Take the material below and retype it in full; pictures are left out.

_Data to use:_
--- start ---
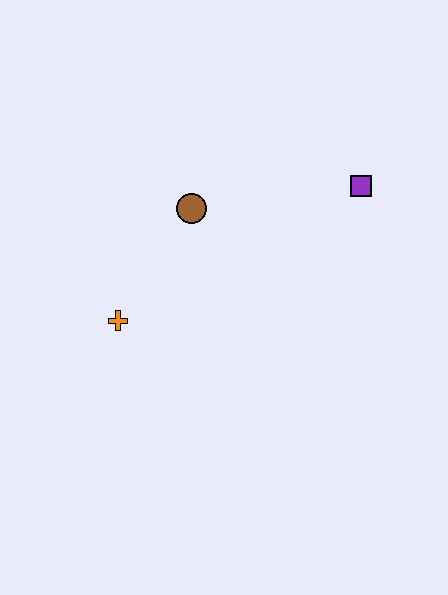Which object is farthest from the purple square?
The orange cross is farthest from the purple square.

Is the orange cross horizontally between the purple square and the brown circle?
No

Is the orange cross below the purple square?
Yes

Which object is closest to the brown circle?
The orange cross is closest to the brown circle.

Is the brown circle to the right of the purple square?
No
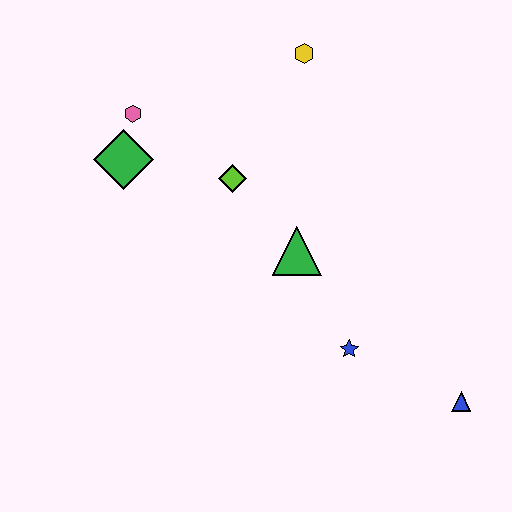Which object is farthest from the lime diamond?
The blue triangle is farthest from the lime diamond.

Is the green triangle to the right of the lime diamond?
Yes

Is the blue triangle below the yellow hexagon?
Yes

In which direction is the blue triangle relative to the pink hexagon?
The blue triangle is to the right of the pink hexagon.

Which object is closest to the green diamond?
The pink hexagon is closest to the green diamond.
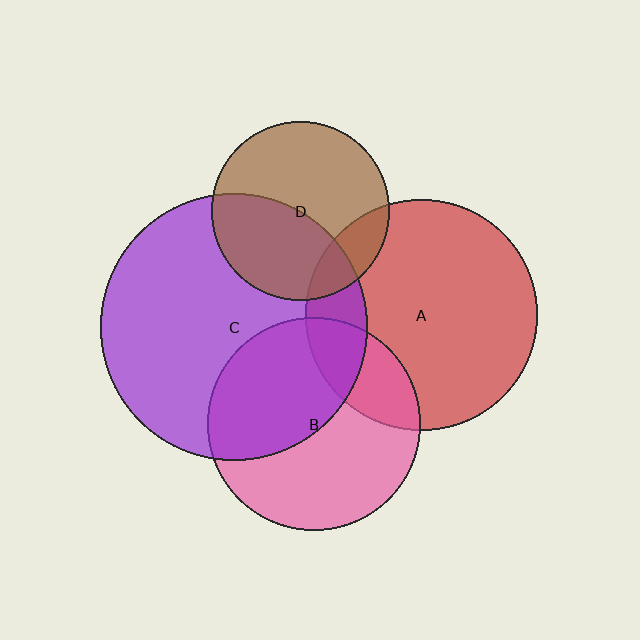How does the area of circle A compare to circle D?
Approximately 1.7 times.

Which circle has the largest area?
Circle C (purple).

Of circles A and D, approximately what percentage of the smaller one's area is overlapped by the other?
Approximately 15%.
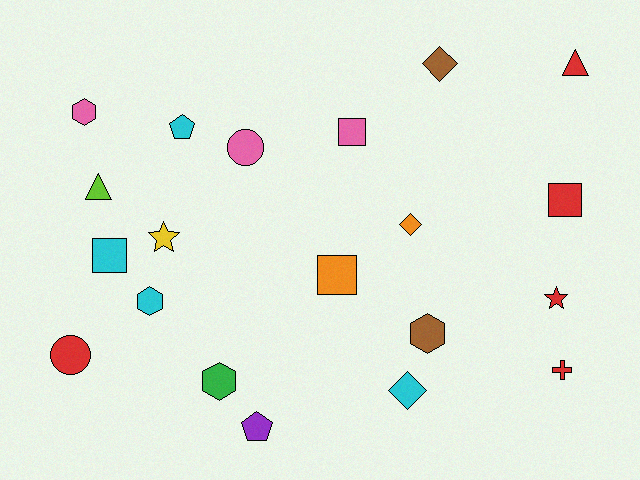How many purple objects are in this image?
There is 1 purple object.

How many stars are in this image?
There are 2 stars.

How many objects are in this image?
There are 20 objects.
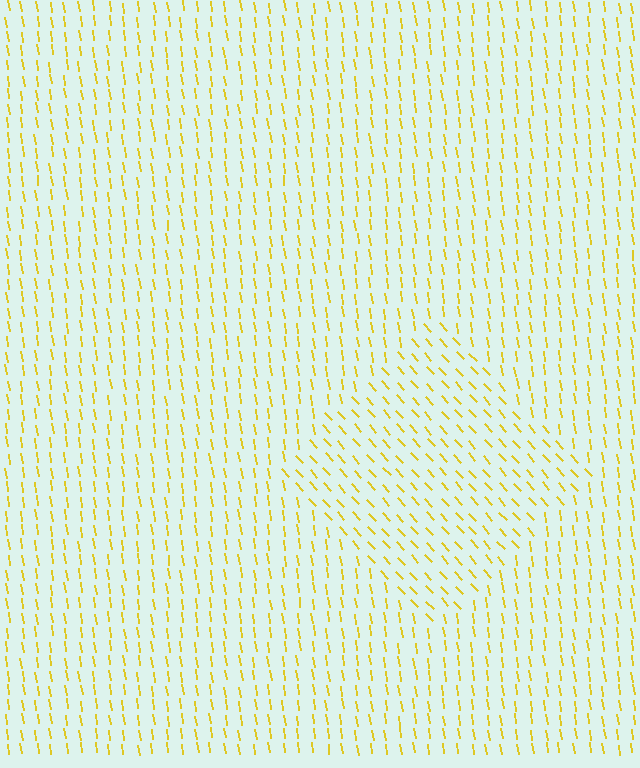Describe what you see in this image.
The image is filled with small yellow line segments. A diamond region in the image has lines oriented differently from the surrounding lines, creating a visible texture boundary.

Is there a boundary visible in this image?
Yes, there is a texture boundary formed by a change in line orientation.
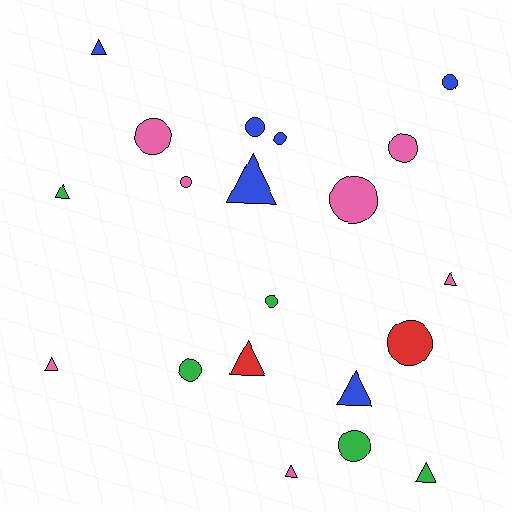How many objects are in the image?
There are 20 objects.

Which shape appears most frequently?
Circle, with 11 objects.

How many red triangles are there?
There is 1 red triangle.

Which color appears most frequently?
Pink, with 7 objects.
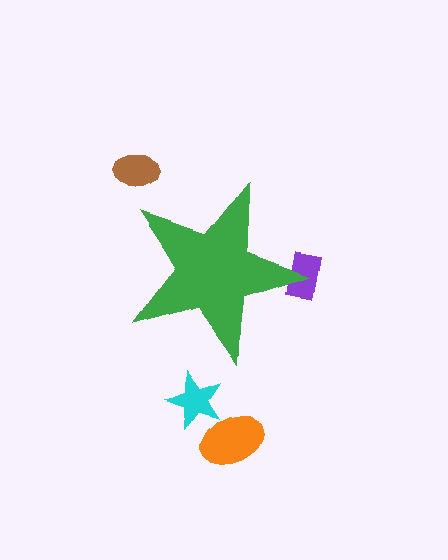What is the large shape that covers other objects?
A green star.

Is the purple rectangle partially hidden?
Yes, the purple rectangle is partially hidden behind the green star.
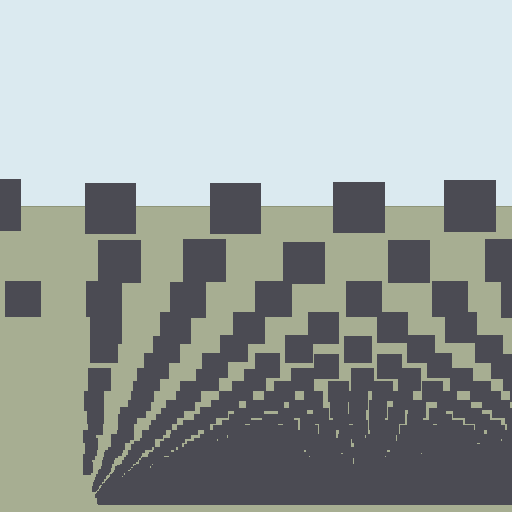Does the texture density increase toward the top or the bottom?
Density increases toward the bottom.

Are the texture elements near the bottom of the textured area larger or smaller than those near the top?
Smaller. The gradient is inverted — elements near the bottom are smaller and denser.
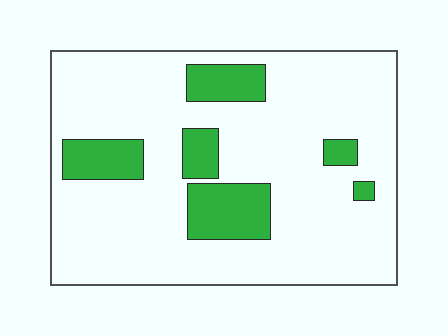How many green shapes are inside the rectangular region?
6.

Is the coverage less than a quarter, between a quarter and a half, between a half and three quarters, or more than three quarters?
Less than a quarter.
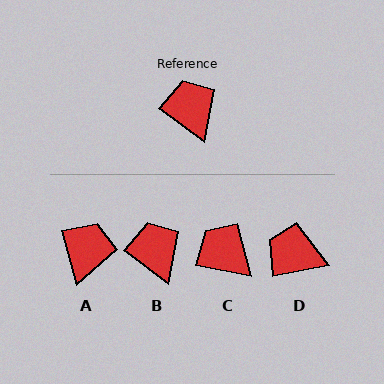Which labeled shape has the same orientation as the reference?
B.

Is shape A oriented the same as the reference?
No, it is off by about 38 degrees.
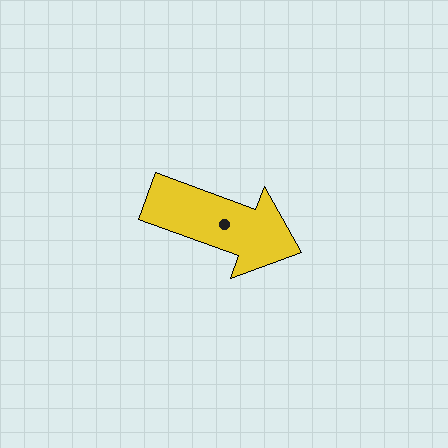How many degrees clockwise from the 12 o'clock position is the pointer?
Approximately 110 degrees.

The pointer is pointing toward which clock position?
Roughly 4 o'clock.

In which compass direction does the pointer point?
East.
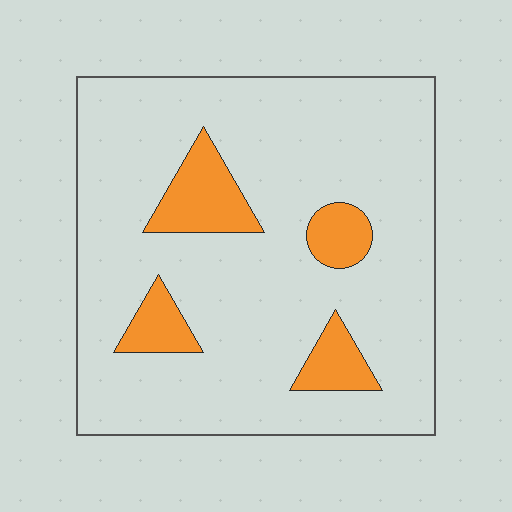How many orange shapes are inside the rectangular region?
4.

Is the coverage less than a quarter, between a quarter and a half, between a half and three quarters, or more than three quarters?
Less than a quarter.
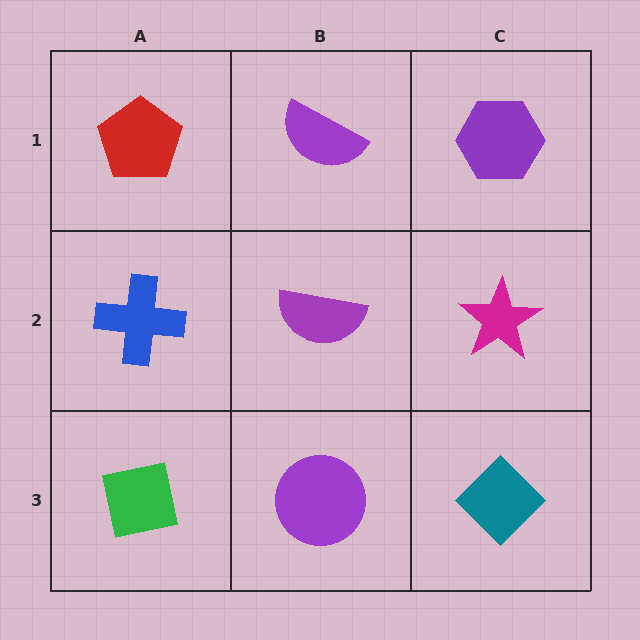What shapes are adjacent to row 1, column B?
A purple semicircle (row 2, column B), a red pentagon (row 1, column A), a purple hexagon (row 1, column C).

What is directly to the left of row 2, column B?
A blue cross.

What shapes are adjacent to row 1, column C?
A magenta star (row 2, column C), a purple semicircle (row 1, column B).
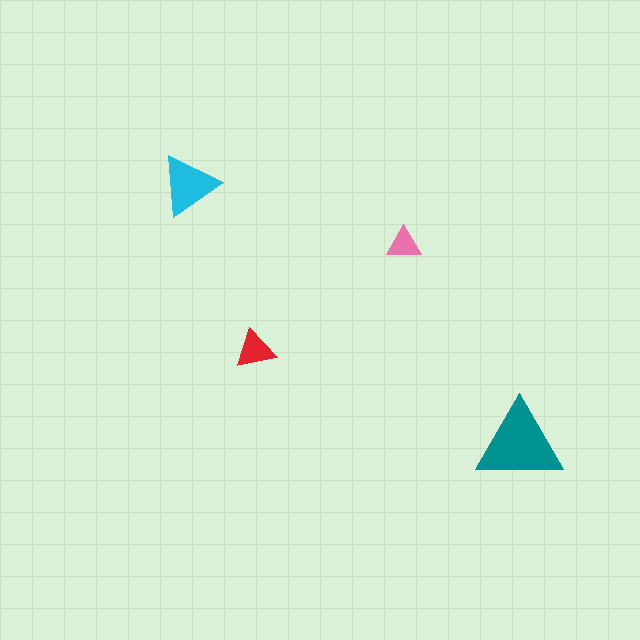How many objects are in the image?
There are 4 objects in the image.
--- end ---
_In response:_
Which object is farthest from the purple square?
The orange cross is farthest from the purple square.

Is the orange cross horizontally between the purple square and the brown circle?
No

Is the orange cross below the purple square?
Yes

Which object is closest to the brown circle?
The orange cross is closest to the brown circle.

Is the brown circle to the right of the purple square?
No
Which object is farthest from the lime diamond?
The blue triangle is farthest from the lime diamond.

Is the green triangle to the right of the lime diamond?
Yes

Is the blue triangle below the yellow hexagon?
Yes

In which direction is the blue triangle relative to the pink hexagon?
The blue triangle is to the right of the pink hexagon.

Which object is closest to the green diamond?
The pink hexagon is closest to the green diamond.
How does the area of circle A compare to circle D?
Approximately 1.7 times.

Which circle has the largest area?
Circle C (purple).

Of circles A and D, approximately what percentage of the smaller one's area is overlapped by the other?
Approximately 15%.
How many purple objects are in this image?
There is 1 purple object.

How many stars are in this image?
There are 2 stars.

How many objects are in this image?
There are 20 objects.
Describe what you see in this image.
The image is filled with small yellow line segments. A diamond region in the image has lines oriented differently from the surrounding lines, creating a visible texture boundary.

Is there a boundary visible in this image?
Yes, there is a texture boundary formed by a change in line orientation.
How many objects are in the image?
There are 20 objects.

Which shape appears most frequently?
Circle, with 11 objects.

How many red triangles are there?
There is 1 red triangle.

Which color appears most frequently?
Pink, with 7 objects.
What is the large shape that covers other objects?
A green star.

Is the purple rectangle partially hidden?
Yes, the purple rectangle is partially hidden behind the green star.
Does the texture density increase toward the top or the bottom?
Density increases toward the bottom.

Are the texture elements near the bottom of the textured area larger or smaller than those near the top?
Smaller. The gradient is inverted — elements near the bottom are smaller and denser.
How many green shapes are inside the rectangular region?
6.

Is the coverage less than a quarter, between a quarter and a half, between a half and three quarters, or more than three quarters?
Less than a quarter.
Which labeled shape has the same orientation as the reference?
B.

Is shape A oriented the same as the reference?
No, it is off by about 38 degrees.
How many degrees clockwise from the 12 o'clock position is the pointer?
Approximately 110 degrees.

The pointer is pointing toward which clock position?
Roughly 4 o'clock.

In which compass direction does the pointer point?
East.
How many orange shapes are inside the rectangular region?
4.

Is the coverage less than a quarter, between a quarter and a half, between a half and three quarters, or more than three quarters?
Less than a quarter.
What shapes are adjacent to row 1, column B?
A purple semicircle (row 2, column B), a red pentagon (row 1, column A), a purple hexagon (row 1, column C).

What is directly to the left of row 2, column B?
A blue cross.

What shapes are adjacent to row 1, column C?
A magenta star (row 2, column C), a purple semicircle (row 1, column B).
How many objects are in the image?
There are 4 objects in the image.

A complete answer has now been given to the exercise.